● **Work to be completed**:
Exactly as written, please set down all of the entries again, with no pictures.

[Geometric perception data]
------

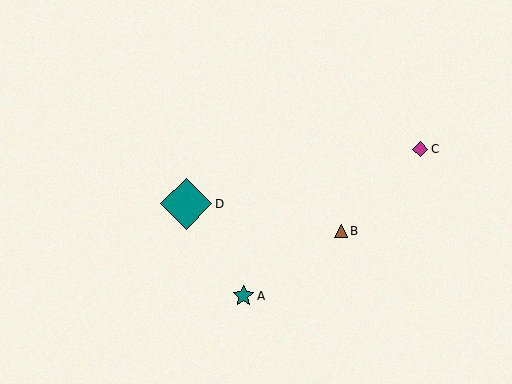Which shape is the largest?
The teal diamond (labeled D) is the largest.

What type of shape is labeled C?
Shape C is a magenta diamond.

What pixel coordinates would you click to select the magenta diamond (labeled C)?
Click at (420, 149) to select the magenta diamond C.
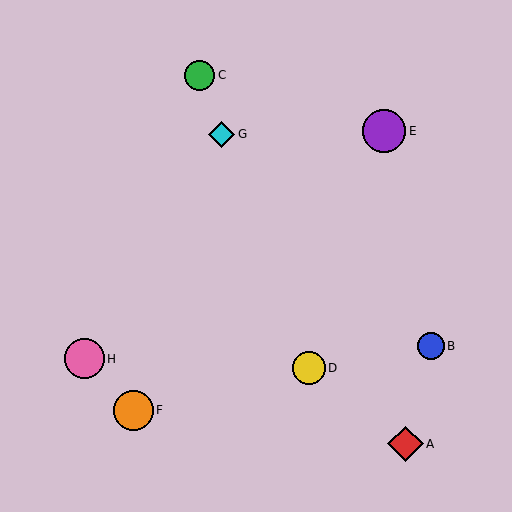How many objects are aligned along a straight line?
3 objects (C, D, G) are aligned along a straight line.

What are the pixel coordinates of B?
Object B is at (431, 346).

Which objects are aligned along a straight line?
Objects C, D, G are aligned along a straight line.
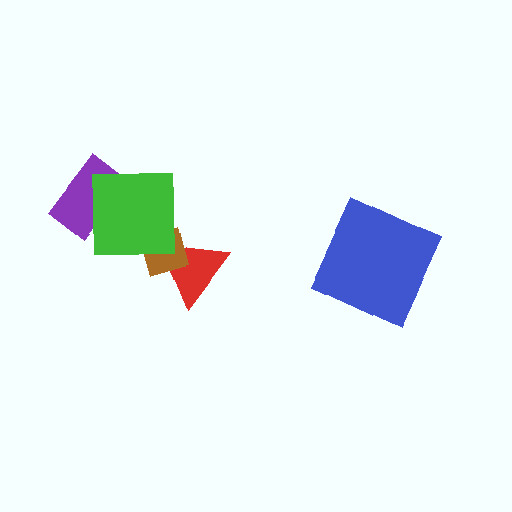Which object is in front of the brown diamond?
The green square is in front of the brown diamond.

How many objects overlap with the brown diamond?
2 objects overlap with the brown diamond.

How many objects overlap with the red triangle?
2 objects overlap with the red triangle.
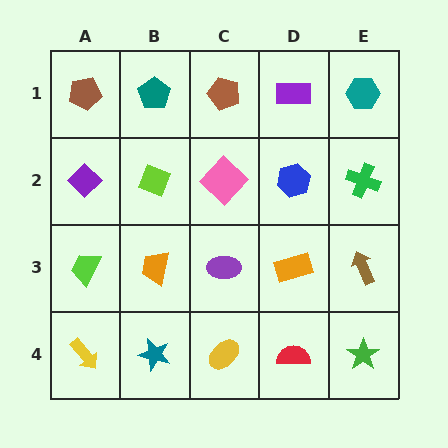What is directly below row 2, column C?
A purple ellipse.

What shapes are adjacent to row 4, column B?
An orange trapezoid (row 3, column B), a yellow arrow (row 4, column A), a yellow ellipse (row 4, column C).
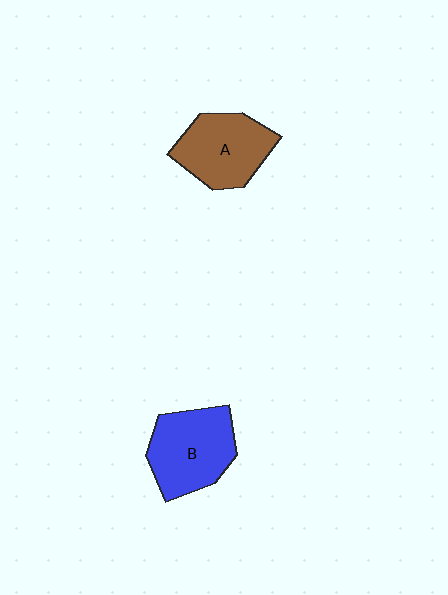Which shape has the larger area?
Shape B (blue).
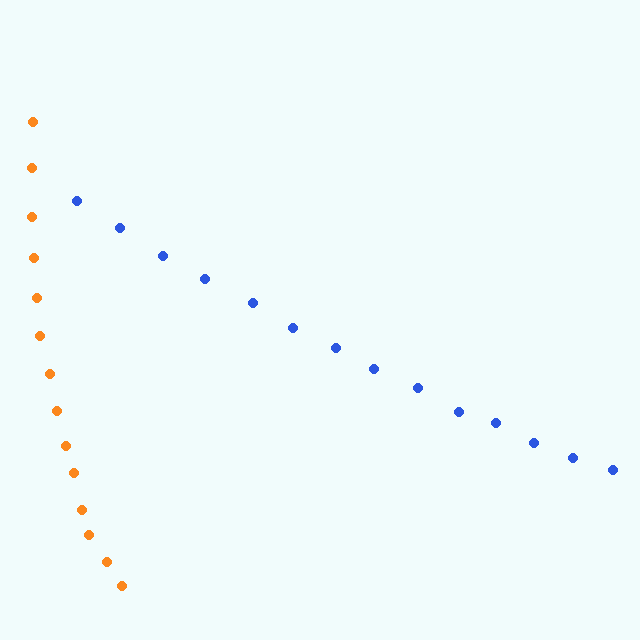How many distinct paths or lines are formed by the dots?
There are 2 distinct paths.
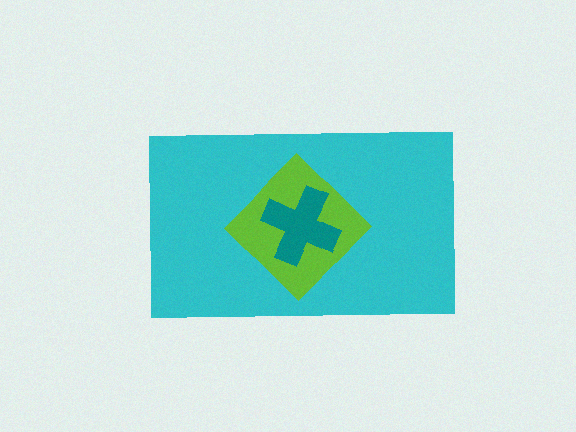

------

● **Answer to this exercise**:
Which shape is the largest?
The teal diamond (labeled D) is the largest.

What type of shape is labeled C?
Shape C is a magenta diamond.

What pixel coordinates would you click to select the magenta diamond (labeled C)?
Click at (420, 149) to select the magenta diamond C.
How many objects are aligned along a straight line?
3 objects (C, D, G) are aligned along a straight line.

What are the pixel coordinates of B?
Object B is at (431, 346).

Which objects are aligned along a straight line?
Objects C, D, G are aligned along a straight line.
Which object is in front of the brown diamond?
The green square is in front of the brown diamond.

How many objects overlap with the brown diamond?
2 objects overlap with the brown diamond.

How many objects overlap with the red triangle?
2 objects overlap with the red triangle.
What is directly below row 2, column C?
A purple ellipse.

What shapes are adjacent to row 4, column B?
An orange trapezoid (row 3, column B), a yellow arrow (row 4, column A), a yellow ellipse (row 4, column C).
Which shape has the larger area?
Shape B (blue).
How many distinct paths or lines are formed by the dots?
There are 2 distinct paths.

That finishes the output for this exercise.